## WHAT IS ASKED:
Begin at the line below that contains "Are C and A horizontally aligned?". Repeat it and all remaining lines of the records exactly.

## RECORDS SHOWN:
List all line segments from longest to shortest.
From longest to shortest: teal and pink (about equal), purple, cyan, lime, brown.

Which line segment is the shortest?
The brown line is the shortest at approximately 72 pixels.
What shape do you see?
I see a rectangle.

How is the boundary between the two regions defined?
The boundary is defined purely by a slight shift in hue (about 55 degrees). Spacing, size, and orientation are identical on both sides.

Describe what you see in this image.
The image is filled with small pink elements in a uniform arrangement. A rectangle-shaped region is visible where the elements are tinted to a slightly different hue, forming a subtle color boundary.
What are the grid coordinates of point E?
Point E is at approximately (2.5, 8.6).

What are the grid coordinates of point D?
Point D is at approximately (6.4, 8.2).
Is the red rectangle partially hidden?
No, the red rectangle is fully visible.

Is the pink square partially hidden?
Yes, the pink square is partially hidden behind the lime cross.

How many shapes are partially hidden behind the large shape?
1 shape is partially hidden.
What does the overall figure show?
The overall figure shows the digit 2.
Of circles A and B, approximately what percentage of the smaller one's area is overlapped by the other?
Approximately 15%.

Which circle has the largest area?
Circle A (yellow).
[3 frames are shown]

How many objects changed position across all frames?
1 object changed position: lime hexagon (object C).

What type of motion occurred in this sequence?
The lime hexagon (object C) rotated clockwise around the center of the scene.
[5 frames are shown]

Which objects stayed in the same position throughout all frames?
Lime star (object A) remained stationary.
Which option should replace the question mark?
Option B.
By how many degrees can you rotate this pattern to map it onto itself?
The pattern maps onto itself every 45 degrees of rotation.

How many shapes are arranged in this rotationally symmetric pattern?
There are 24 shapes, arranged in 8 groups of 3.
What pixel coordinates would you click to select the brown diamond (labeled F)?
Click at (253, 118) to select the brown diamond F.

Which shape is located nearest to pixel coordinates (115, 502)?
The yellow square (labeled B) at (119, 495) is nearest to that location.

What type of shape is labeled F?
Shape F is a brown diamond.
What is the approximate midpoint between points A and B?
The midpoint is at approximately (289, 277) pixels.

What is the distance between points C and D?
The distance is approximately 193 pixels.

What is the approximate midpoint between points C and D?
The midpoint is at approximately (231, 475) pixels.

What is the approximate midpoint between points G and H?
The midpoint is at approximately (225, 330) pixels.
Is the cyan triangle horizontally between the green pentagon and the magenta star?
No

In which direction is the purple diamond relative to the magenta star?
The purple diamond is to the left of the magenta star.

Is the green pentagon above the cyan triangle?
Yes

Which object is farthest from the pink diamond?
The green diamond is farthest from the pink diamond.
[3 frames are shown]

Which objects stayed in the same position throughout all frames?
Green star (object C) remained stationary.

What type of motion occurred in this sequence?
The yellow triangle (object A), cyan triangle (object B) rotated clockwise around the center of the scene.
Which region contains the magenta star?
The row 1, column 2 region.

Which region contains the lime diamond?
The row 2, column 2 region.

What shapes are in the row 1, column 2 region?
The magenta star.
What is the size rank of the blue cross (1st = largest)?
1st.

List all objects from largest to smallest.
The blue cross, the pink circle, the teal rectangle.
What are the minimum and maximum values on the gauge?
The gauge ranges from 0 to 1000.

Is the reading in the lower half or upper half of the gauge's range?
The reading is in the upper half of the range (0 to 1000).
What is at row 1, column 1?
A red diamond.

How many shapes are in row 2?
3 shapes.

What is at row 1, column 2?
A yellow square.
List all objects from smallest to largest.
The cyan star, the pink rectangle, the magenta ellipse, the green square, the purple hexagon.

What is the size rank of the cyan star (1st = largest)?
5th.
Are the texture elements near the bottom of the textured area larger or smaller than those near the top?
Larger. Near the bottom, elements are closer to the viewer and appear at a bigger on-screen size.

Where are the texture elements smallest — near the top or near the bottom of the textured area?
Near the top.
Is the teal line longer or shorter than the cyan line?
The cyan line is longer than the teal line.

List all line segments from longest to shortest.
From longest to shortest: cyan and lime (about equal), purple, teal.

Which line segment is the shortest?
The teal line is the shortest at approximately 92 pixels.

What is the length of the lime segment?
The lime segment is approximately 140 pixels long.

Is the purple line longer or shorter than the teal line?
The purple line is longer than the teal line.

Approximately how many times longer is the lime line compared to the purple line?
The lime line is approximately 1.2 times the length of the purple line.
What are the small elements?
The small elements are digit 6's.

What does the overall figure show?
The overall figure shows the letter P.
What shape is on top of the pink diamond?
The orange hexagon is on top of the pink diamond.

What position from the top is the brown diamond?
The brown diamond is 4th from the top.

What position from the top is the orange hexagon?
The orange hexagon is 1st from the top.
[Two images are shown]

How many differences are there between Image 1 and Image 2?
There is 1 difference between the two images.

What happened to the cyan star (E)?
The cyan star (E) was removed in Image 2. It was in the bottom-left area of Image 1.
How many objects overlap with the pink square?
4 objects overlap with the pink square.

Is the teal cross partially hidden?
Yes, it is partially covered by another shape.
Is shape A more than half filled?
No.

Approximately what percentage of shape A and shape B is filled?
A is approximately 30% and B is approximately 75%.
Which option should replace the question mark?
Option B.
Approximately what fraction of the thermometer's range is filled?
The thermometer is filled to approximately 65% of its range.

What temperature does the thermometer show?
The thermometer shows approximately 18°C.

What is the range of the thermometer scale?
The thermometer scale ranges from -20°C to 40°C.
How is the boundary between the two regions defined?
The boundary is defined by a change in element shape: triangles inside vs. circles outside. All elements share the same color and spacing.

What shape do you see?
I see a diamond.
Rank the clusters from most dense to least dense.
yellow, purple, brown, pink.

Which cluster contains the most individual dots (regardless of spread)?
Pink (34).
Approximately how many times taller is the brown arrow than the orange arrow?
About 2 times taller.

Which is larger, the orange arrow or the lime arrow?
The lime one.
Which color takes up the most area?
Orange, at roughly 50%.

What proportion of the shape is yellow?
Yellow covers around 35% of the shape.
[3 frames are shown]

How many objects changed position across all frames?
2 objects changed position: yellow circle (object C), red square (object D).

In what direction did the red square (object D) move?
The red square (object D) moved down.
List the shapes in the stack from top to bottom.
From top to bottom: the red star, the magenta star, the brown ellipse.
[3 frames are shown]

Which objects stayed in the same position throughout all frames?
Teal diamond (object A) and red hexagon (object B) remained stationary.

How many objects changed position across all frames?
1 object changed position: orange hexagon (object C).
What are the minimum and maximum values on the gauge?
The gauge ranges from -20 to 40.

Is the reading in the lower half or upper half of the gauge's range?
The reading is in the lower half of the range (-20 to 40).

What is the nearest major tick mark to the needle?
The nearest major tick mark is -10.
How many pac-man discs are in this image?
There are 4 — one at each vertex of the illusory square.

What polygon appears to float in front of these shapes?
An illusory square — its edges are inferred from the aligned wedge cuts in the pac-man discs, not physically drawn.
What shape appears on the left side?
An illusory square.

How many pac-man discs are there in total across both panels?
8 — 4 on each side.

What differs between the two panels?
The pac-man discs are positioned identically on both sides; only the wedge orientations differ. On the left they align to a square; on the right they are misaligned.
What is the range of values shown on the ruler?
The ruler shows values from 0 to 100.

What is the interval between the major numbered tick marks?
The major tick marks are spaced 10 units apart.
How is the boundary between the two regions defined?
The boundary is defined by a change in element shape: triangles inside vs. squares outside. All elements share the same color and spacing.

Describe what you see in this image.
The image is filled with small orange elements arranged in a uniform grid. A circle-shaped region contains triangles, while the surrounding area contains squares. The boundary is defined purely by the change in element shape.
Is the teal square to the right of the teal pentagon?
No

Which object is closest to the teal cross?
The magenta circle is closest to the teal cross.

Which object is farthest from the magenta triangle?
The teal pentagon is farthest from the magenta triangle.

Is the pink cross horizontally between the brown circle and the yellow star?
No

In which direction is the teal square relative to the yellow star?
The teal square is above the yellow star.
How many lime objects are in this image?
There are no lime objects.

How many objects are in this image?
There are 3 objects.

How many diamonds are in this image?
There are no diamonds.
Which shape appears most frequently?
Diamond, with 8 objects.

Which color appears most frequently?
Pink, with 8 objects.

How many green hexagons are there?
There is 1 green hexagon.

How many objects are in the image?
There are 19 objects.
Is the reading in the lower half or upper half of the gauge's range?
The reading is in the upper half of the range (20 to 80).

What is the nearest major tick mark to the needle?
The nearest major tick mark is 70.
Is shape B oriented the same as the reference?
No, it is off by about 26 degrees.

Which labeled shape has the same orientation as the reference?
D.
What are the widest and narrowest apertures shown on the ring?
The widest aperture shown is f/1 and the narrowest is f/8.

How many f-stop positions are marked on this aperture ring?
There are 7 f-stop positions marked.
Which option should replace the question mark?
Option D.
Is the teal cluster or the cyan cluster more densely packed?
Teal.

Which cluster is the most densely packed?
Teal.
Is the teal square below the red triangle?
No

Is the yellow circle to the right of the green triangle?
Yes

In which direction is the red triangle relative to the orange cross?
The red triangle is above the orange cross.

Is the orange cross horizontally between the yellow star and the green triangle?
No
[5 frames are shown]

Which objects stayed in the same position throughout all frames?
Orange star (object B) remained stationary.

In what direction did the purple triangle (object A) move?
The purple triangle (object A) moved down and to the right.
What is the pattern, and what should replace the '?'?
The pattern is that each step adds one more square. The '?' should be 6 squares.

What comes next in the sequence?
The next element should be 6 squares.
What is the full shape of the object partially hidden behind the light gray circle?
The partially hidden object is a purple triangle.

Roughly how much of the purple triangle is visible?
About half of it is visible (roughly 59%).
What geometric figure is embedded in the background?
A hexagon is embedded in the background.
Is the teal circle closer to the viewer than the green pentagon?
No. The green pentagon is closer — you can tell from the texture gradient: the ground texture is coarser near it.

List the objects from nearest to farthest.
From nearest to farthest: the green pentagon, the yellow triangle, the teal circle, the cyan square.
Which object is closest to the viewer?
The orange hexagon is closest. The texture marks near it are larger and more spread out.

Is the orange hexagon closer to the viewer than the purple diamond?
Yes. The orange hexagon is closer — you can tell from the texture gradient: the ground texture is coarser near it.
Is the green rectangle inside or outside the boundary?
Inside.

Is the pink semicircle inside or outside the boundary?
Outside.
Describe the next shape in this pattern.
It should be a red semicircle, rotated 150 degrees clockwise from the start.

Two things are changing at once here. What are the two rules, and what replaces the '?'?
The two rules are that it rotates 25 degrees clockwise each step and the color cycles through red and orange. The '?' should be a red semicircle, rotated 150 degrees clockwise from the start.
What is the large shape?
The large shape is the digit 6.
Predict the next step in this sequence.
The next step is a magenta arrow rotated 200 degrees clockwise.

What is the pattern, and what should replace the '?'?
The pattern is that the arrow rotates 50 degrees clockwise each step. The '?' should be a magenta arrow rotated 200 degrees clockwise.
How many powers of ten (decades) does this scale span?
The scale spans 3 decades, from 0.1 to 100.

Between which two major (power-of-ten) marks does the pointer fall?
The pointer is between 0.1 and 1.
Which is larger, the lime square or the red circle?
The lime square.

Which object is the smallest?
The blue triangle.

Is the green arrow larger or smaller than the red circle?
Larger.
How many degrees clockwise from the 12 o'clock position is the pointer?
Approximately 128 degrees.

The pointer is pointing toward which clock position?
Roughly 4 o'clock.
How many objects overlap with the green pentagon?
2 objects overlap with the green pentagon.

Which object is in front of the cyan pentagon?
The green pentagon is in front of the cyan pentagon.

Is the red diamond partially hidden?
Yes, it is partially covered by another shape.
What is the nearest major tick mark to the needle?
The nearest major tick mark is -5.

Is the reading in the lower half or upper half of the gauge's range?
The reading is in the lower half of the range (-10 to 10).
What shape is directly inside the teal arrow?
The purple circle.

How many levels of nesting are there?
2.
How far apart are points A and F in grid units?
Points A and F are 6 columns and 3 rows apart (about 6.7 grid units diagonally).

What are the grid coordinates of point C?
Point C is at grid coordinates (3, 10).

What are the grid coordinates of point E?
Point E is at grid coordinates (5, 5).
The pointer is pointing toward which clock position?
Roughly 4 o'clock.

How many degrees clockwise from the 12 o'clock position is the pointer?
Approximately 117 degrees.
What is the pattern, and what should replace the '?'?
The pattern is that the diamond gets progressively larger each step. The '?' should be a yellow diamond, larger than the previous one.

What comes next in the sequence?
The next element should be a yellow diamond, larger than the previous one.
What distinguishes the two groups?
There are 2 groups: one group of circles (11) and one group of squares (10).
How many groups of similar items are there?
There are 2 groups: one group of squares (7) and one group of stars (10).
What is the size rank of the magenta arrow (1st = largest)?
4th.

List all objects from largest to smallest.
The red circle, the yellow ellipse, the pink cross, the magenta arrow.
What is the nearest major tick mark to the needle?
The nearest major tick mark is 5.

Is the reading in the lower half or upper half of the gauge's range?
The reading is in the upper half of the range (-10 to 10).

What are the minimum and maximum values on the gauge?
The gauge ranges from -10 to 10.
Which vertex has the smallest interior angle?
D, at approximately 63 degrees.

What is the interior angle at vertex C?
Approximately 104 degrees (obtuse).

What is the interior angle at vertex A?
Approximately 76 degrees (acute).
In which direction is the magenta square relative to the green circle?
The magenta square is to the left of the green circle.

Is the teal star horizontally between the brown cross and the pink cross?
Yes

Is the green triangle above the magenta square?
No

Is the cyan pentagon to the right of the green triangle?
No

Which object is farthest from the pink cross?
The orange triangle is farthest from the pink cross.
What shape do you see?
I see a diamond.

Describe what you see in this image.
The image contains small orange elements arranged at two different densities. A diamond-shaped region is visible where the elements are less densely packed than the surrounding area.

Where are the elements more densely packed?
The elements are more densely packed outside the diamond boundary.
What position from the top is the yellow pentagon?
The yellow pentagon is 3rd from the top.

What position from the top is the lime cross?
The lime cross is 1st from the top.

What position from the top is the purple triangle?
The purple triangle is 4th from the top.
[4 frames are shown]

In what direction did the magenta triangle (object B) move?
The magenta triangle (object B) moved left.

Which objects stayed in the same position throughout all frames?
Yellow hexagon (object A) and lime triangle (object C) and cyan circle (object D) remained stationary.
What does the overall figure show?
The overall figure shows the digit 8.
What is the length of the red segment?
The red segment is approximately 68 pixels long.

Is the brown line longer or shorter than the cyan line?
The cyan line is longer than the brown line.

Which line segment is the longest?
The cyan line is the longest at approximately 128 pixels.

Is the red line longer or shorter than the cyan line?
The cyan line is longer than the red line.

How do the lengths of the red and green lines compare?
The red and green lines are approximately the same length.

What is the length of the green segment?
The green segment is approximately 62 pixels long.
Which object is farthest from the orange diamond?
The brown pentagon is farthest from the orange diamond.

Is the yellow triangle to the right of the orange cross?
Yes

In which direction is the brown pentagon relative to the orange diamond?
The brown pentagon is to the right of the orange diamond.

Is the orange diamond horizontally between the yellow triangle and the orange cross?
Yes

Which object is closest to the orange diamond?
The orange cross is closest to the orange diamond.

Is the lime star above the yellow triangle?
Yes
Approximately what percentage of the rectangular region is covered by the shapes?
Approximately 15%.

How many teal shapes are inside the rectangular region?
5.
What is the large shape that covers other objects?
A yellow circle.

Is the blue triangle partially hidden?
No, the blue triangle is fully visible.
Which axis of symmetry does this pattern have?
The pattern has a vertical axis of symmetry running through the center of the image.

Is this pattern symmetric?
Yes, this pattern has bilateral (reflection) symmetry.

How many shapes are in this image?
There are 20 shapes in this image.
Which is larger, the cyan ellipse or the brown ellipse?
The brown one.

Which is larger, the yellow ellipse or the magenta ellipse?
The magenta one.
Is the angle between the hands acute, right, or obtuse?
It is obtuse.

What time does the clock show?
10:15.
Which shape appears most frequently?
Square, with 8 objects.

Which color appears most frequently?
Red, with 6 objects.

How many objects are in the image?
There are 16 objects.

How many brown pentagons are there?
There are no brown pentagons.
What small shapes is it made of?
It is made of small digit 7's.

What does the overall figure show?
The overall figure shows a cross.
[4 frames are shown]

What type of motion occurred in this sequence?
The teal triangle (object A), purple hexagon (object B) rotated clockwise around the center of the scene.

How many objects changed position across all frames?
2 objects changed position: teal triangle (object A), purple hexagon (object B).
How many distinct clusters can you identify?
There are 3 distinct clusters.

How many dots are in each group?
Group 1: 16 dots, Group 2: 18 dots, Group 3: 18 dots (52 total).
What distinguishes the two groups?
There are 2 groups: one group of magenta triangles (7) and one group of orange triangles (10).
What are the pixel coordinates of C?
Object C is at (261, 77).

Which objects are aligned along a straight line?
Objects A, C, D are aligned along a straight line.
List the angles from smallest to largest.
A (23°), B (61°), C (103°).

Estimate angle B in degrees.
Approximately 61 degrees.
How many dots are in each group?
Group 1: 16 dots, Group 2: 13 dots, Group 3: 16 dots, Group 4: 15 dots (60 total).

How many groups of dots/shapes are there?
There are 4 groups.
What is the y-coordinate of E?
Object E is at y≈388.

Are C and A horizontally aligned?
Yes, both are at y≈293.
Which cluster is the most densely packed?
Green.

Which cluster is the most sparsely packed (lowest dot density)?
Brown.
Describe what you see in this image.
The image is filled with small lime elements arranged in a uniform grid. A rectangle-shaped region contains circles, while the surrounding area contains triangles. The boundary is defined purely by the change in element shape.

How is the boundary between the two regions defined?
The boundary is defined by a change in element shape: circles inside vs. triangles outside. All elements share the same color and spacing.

## WRITTEN ANSWER:
Are C and A horizontally aligned?
Yes, both are at y≈293.
Which cluster is the most densely packed?
Green.

Which cluster is the most sparsely packed (lowest dot density)?
Brown.
Describe what you see in this image.
The image is filled with small lime elements arranged in a uniform grid. A rectangle-shaped region contains circles, while the surrounding area contains triangles. The boundary is defined purely by the change in element shape.

How is the boundary between the two regions defined?
The boundary is defined by a change in element shape: circles inside vs. triangles outside. All elements share the same color and spacing.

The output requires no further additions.